▸ **EXERCISE TASK**: Quote the data below in full, please, without altering anything.

Questions about shape properties
════════════════════

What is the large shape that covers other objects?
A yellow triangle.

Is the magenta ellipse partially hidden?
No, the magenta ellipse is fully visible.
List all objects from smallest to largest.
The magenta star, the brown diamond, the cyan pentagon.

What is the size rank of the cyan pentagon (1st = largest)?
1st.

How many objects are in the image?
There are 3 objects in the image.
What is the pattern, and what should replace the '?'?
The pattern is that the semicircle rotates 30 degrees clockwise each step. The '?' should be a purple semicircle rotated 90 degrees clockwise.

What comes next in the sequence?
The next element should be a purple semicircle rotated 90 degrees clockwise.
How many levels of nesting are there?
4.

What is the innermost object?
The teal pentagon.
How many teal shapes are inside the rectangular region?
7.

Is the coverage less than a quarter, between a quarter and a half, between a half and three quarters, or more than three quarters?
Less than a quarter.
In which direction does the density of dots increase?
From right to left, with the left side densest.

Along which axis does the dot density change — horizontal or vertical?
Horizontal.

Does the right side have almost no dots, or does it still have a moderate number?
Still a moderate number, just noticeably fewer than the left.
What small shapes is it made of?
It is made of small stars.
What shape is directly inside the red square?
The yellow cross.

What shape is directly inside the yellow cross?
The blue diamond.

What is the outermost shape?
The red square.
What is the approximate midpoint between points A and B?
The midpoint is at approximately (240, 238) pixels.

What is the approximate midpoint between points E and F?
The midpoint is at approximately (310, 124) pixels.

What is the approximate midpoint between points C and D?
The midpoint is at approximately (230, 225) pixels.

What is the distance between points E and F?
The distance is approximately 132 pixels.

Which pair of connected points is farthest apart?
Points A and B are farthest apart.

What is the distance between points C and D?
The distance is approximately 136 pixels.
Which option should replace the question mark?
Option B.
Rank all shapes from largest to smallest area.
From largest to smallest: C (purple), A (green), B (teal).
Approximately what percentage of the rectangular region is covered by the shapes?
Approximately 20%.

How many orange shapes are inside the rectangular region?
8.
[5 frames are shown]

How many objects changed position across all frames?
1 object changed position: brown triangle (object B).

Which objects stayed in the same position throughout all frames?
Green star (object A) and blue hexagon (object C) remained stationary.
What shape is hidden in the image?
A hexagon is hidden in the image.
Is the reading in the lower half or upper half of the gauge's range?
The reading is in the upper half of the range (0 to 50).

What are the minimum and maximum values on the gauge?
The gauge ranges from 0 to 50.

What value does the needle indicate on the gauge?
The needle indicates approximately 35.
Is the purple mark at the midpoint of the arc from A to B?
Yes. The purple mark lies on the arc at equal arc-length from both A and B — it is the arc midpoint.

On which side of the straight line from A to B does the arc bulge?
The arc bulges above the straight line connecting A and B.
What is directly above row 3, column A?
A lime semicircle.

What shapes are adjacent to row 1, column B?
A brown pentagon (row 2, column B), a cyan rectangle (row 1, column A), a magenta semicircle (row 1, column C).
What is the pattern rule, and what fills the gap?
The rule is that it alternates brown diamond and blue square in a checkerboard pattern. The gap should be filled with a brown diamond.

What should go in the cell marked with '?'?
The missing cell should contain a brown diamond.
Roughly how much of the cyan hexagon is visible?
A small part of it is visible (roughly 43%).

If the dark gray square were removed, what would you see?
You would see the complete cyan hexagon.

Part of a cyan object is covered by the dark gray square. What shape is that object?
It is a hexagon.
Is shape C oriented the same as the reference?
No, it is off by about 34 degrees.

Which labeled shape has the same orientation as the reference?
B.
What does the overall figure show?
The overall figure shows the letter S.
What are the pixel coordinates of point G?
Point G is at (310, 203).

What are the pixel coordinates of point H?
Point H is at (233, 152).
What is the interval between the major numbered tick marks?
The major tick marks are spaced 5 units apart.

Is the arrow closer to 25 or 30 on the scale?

════════════════════

▸ **TASK ANSWER**:
What is the large shape that covers other objects?
A yellow triangle.

Is the magenta ellipse partially hidden?
No, the magenta ellipse is fully visible.
List all objects from smallest to largest.
The magenta star, the brown diamond, the cyan pentagon.

What is the size rank of the cyan pentagon (1st = largest)?
1st.

How many objects are in the image?
There are 3 objects in the image.
What is the pattern, and what should replace the '?'?
The pattern is that the semicircle rotates 30 degrees clockwise each step. The '?' should be a purple semicircle rotated 90 degrees clockwise.

What comes next in the sequence?
The next element should be a purple semicircle rotated 90 degrees clockwise.
How many levels of nesting are there?
4.

What is the innermost object?
The teal pentagon.
How many teal shapes are inside the rectangular region?
7.

Is the coverage less than a quarter, between a quarter and a half, between a half and three quarters, or more than three quarters?
Less than a quarter.
In which direction does the density of dots increase?
From right to left, with the left side densest.

Along which axis does the dot density change — horizontal or vertical?
Horizontal.

Does the right side have almost no dots, or does it still have a moderate number?
Still a moderate number, just noticeably fewer than the left.
What small shapes is it made of?
It is made of small stars.
What shape is directly inside the red square?
The yellow cross.

What shape is directly inside the yellow cross?
The blue diamond.

What is the outermost shape?
The red square.
What is the approximate midpoint between points A and B?
The midpoint is at approximately (240, 238) pixels.

What is the approximate midpoint between points E and F?
The midpoint is at approximately (310, 124) pixels.

What is the approximate midpoint between points C and D?
The midpoint is at approximately (230, 225) pixels.

What is the distance between points E and F?
The distance is approximately 132 pixels.

Which pair of connected points is farthest apart?
Points A and B are farthest apart.

What is the distance between points C and D?
The distance is approximately 136 pixels.
Which option should replace the question mark?
Option B.
Rank all shapes from largest to smallest area.
From largest to smallest: C (purple), A (green), B (teal).
Approximately what percentage of the rectangular region is covered by the shapes?
Approximately 20%.

How many orange shapes are inside the rectangular region?
8.
[5 frames are shown]

How many objects changed position across all frames?
1 object changed position: brown triangle (object B).

Which objects stayed in the same position throughout all frames?
Green star (object A) and blue hexagon (object C) remained stationary.
What shape is hidden in the image?
A hexagon is hidden in the image.
Is the reading in the lower half or upper half of the gauge's range?
The reading is in the upper half of the range (0 to 50).

What are the minimum and maximum values on the gauge?
The gauge ranges from 0 to 50.

What value does the needle indicate on the gauge?
The needle indicates approximately 35.
Is the purple mark at the midpoint of the arc from A to B?
Yes. The purple mark lies on the arc at equal arc-length from both A and B — it is the arc midpoint.

On which side of the straight line from A to B does the arc bulge?
The arc bulges above the straight line connecting A and B.
What is directly above row 3, column A?
A lime semicircle.

What shapes are adjacent to row 1, column B?
A brown pentagon (row 2, column B), a cyan rectangle (row 1, column A), a magenta semicircle (row 1, column C).
What is the pattern rule, and what fills the gap?
The rule is that it alternates brown diamond and blue square in a checkerboard pattern. The gap should be filled with a brown diamond.

What should go in the cell marked with '?'?
The missing cell should contain a brown diamond.
Roughly how much of the cyan hexagon is visible?
A small part of it is visible (roughly 43%).

If the dark gray square were removed, what would you see?
You would see the complete cyan hexagon.

Part of a cyan object is covered by the dark gray square. What shape is that object?
It is a hexagon.
Is shape C oriented the same as the reference?
No, it is off by about 34 degrees.

Which labeled shape has the same orientation as the reference?
B.
What does the overall figure show?
The overall figure shows the letter S.
What are the pixel coordinates of point G?
Point G is at (310, 203).

What are the pixel coordinates of point H?
Point H is at (233, 152).
What is the interval between the major numbered tick marks?
The major tick marks are spaced 5 units apart.

Is the arrow closer to 25 or 30 on the scale?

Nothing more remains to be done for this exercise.